(Questions regarding geometric shapes)
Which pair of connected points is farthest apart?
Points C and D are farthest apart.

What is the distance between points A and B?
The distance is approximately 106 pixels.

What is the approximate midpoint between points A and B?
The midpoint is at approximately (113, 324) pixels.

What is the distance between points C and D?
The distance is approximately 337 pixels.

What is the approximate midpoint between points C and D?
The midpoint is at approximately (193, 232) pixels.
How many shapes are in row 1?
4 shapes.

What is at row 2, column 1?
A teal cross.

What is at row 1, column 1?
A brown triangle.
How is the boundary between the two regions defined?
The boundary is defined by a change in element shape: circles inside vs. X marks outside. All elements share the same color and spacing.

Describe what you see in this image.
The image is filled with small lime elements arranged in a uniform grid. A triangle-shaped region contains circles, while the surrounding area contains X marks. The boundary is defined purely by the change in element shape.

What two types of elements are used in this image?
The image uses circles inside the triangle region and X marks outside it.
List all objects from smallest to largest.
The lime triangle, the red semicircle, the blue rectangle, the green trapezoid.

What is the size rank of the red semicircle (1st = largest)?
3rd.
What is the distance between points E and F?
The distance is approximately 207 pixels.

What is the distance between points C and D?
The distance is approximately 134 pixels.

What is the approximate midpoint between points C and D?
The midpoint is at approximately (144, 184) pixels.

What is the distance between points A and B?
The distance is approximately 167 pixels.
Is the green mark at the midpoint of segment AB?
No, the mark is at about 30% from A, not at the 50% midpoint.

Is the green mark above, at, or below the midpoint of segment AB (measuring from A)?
...
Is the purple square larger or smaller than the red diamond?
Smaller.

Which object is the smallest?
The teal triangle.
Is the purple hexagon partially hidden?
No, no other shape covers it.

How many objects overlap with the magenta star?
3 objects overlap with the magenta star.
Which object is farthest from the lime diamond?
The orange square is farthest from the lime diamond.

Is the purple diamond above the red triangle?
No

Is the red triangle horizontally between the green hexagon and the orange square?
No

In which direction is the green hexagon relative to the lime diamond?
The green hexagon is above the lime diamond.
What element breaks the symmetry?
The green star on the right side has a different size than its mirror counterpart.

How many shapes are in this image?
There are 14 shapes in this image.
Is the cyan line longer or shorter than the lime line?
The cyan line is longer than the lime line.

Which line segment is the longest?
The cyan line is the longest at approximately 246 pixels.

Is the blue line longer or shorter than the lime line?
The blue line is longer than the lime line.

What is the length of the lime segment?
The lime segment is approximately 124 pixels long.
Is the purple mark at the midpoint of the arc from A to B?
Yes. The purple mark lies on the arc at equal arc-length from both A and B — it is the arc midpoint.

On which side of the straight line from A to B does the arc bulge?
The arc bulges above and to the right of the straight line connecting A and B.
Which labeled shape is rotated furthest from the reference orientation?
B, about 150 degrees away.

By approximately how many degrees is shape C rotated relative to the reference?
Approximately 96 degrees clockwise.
---
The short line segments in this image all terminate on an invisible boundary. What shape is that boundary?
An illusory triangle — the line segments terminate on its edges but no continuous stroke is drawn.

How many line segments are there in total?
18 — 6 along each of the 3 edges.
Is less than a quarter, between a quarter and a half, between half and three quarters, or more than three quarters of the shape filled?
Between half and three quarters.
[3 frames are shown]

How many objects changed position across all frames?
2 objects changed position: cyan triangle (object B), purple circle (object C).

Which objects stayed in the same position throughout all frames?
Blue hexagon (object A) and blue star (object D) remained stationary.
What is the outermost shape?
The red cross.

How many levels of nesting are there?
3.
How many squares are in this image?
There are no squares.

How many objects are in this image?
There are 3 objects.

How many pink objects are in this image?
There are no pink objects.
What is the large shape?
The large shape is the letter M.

TASK DIRECTIONS: The required output is an exact reproduction of the lines starting at the one that contains "What is the size" and ending at the one that contains "Is the green mark above, at, or". Both boundary lines belong to it.

ANSWER TO THIS PROBLEM:
What is the size rank of the red semicircle (1st = largest)?
3rd.
What is the distance between points E and F?
The distance is approximately 207 pixels.

What is the distance between points C and D?
The distance is approximately 134 pixels.

What is the approximate midpoint between points C and D?
The midpoint is at approximately (144, 184) pixels.

What is the distance between points A and B?
The distance is approximately 167 pixels.
Is the green mark at the midpoint of segment AB?
No, the mark is at about 30% from A, not at the 50% midpoint.

Is the green mark above, at, or below the midpoint of segment AB (measuring from A)?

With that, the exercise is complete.